EXERCISE BRIEF
Return each line of the records with nothing changed, pictures excepted.

RECORDS TO USE

%%

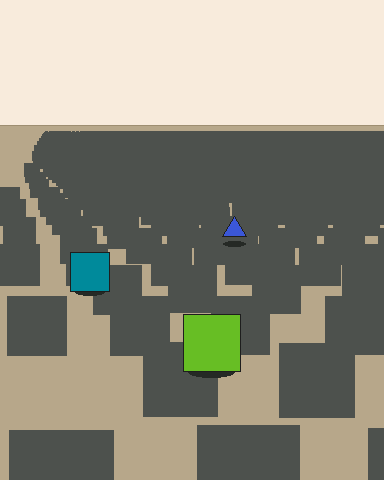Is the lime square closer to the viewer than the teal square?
Yes. The lime square is closer — you can tell from the texture gradient: the ground texture is coarser near it.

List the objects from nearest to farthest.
From nearest to farthest: the lime square, the teal square, the blue triangle.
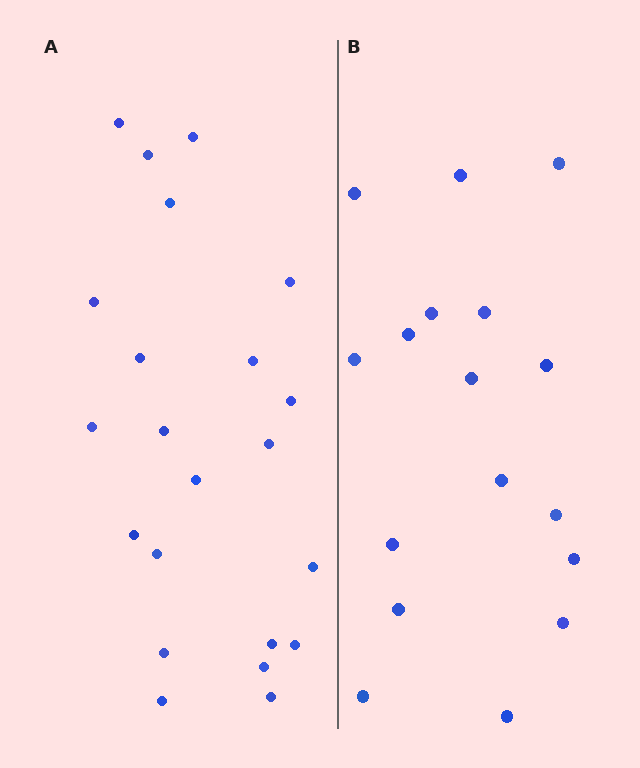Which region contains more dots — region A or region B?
Region A (the left region) has more dots.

%%

FULL SOLUTION
Is the lime square closer to the viewer than the teal square?
Yes. The lime square is closer — you can tell from the texture gradient: the ground texture is coarser near it.

List the objects from nearest to farthest.
From nearest to farthest: the lime square, the teal square, the blue triangle.
Which region contains more dots — region A or region B?
Region A (the left region) has more dots.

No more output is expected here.